begin Data for this task

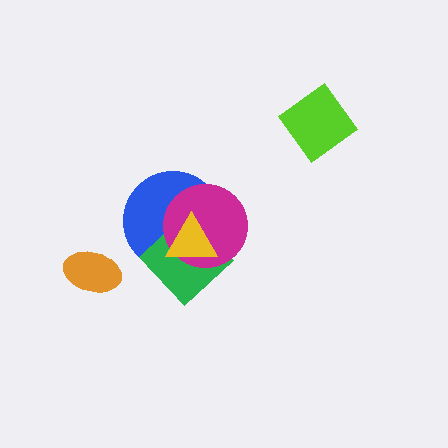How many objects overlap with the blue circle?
3 objects overlap with the blue circle.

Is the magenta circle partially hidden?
Yes, it is partially covered by another shape.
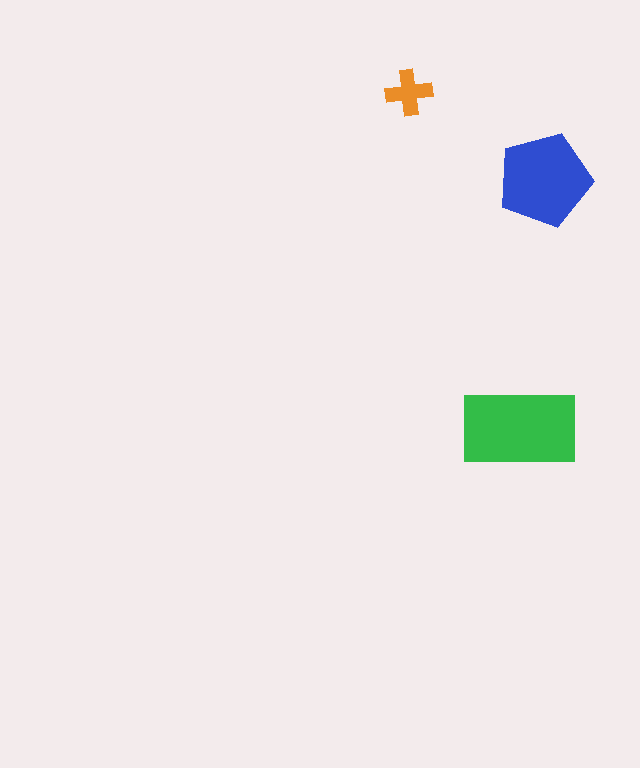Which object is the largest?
The green rectangle.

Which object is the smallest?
The orange cross.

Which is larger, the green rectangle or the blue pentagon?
The green rectangle.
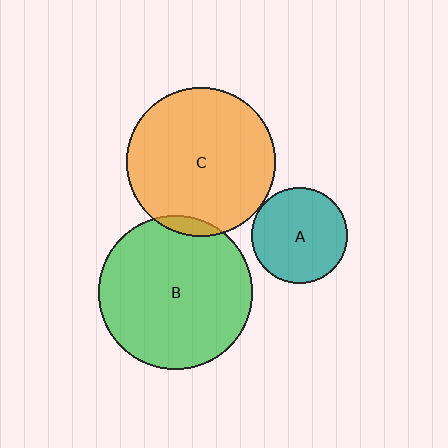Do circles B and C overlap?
Yes.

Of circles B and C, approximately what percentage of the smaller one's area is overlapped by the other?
Approximately 5%.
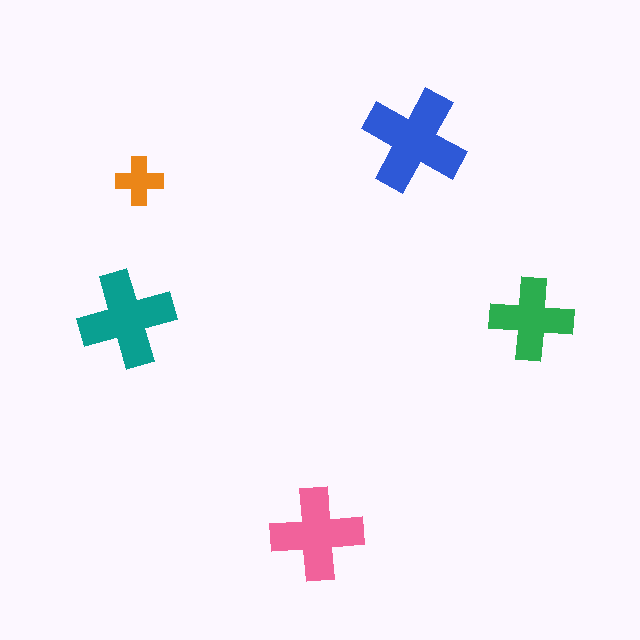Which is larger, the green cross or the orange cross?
The green one.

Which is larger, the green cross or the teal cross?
The teal one.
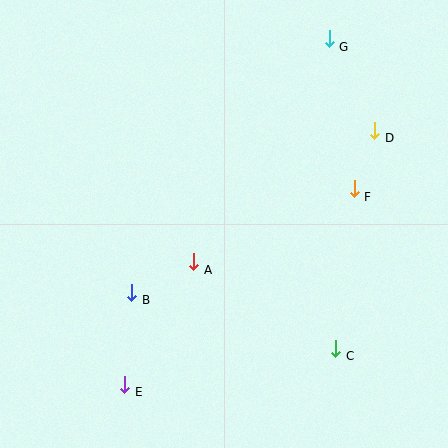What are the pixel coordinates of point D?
Point D is at (375, 138).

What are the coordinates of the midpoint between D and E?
The midpoint between D and E is at (250, 265).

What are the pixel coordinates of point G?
Point G is at (329, 47).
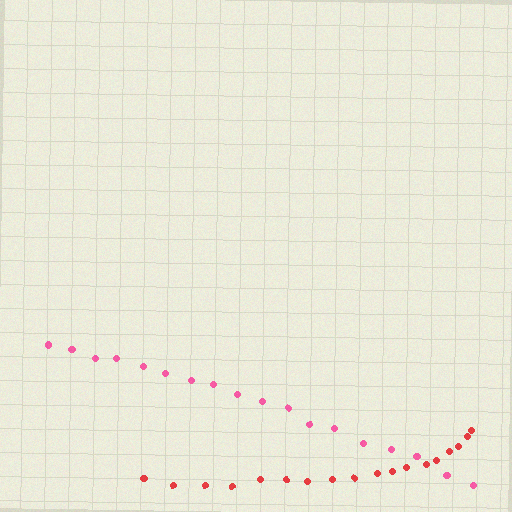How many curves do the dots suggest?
There are 2 distinct paths.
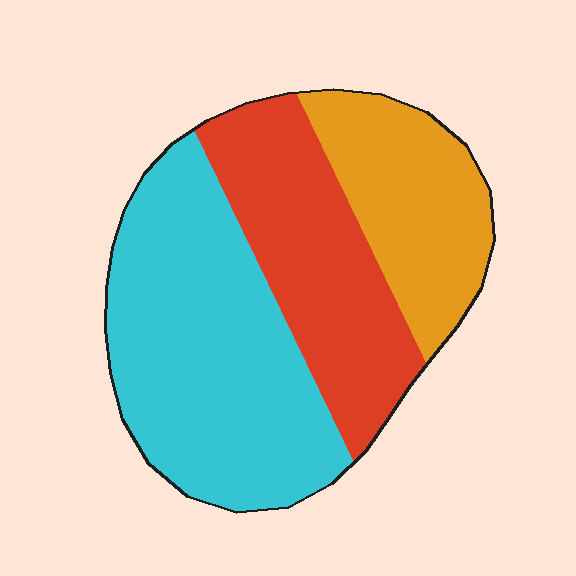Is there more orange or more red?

end Data for this task

#### Given problem:
Set down the material exactly, every line of it, except for the pictures.

#### Complete answer:
How many objects overlap with the blue circle?
3 objects overlap with the blue circle.

Is the magenta circle partially hidden?
Yes, it is partially covered by another shape.
Which object is the largest?
The green rectangle.

Which object is the smallest?
The orange cross.

Which is larger, the green rectangle or the blue pentagon?
The green rectangle.
Do circles B and C overlap?
Yes.

Of circles B and C, approximately what percentage of the smaller one's area is overlapped by the other?
Approximately 5%.
Which is larger, the green cross or the orange cross?
The green one.

Which is larger, the green cross or the teal cross?
The teal one.
What are the pixel coordinates of point D?
Point D is at (375, 138).

What are the coordinates of the midpoint between D and E?
The midpoint between D and E is at (250, 265).

What are the pixel coordinates of point G?
Point G is at (329, 47).
How many curves do the dots suggest?
There are 2 distinct paths.
Is there more orange or more red?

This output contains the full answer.